▶ **Required work**: The records that follow are to be repeated exactly, with the pictures removed.
***
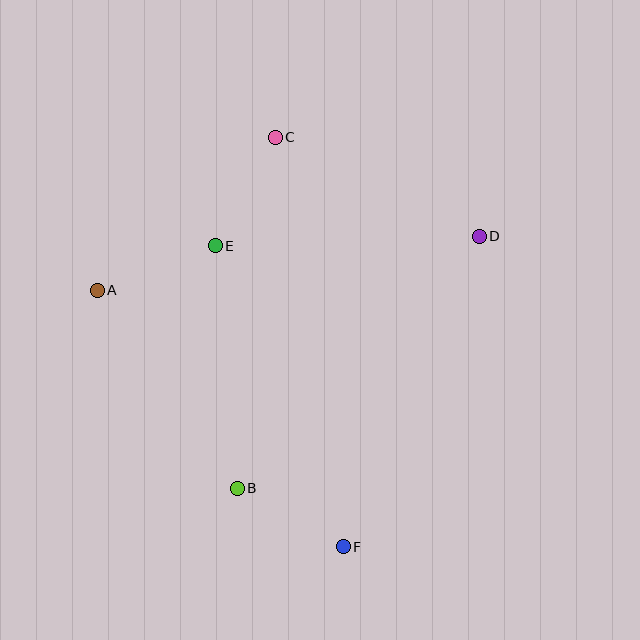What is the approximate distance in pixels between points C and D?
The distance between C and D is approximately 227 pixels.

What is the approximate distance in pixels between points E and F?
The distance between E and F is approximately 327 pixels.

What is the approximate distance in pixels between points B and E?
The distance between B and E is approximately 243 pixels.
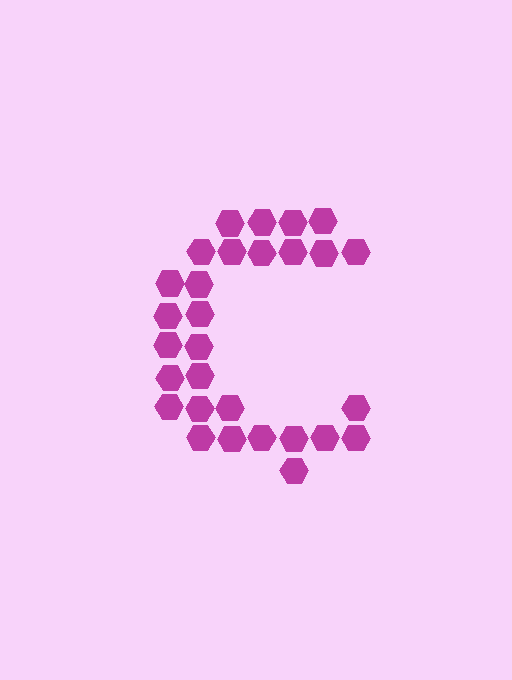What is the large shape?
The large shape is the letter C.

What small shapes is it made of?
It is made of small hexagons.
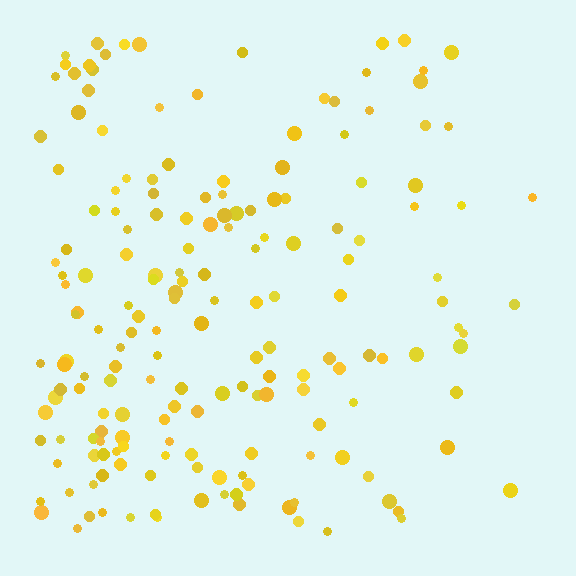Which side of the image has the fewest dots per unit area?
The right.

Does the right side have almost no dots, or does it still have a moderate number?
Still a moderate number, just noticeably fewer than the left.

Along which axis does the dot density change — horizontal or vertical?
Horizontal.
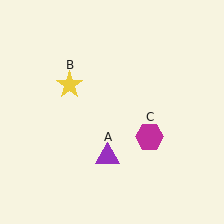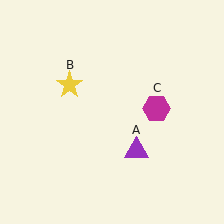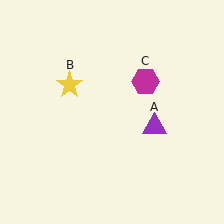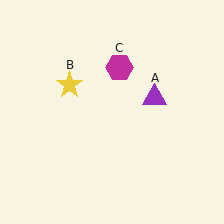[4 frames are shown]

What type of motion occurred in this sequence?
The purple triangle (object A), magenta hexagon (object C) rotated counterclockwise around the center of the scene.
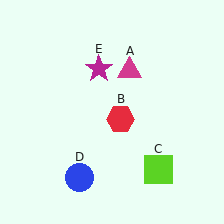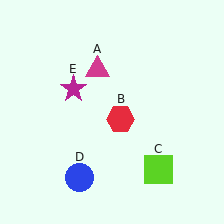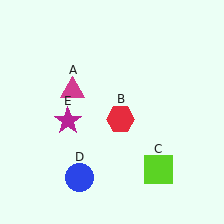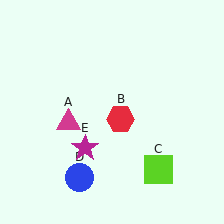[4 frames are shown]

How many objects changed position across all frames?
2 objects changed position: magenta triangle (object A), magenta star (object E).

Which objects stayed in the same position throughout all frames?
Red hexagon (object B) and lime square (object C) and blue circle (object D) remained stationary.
***
▶ **Full answer**:
What is the approximate distance in pixels between points C and D?
The distance between C and D is approximately 227 pixels.

What is the approximate distance in pixels between points E and F?
The distance between E and F is approximately 327 pixels.

What is the approximate distance in pixels between points B and E?
The distance between B and E is approximately 243 pixels.
What is the large shape?
The large shape is the letter C.

What small shapes is it made of?
It is made of small hexagons.
Which side of the image has the fewest dots per unit area?
The right.

Does the right side have almost no dots, or does it still have a moderate number?
Still a moderate number, just noticeably fewer than the left.

Along which axis does the dot density change — horizontal or vertical?
Horizontal.
[4 frames are shown]

What type of motion occurred in this sequence?
The purple triangle (object A), magenta hexagon (object C) rotated counterclockwise around the center of the scene.
[4 frames are shown]

How many objects changed position across all frames?
2 objects changed position: magenta triangle (object A), magenta star (object E).

Which objects stayed in the same position throughout all frames?
Red hexagon (object B) and lime square (object C) and blue circle (object D) remained stationary.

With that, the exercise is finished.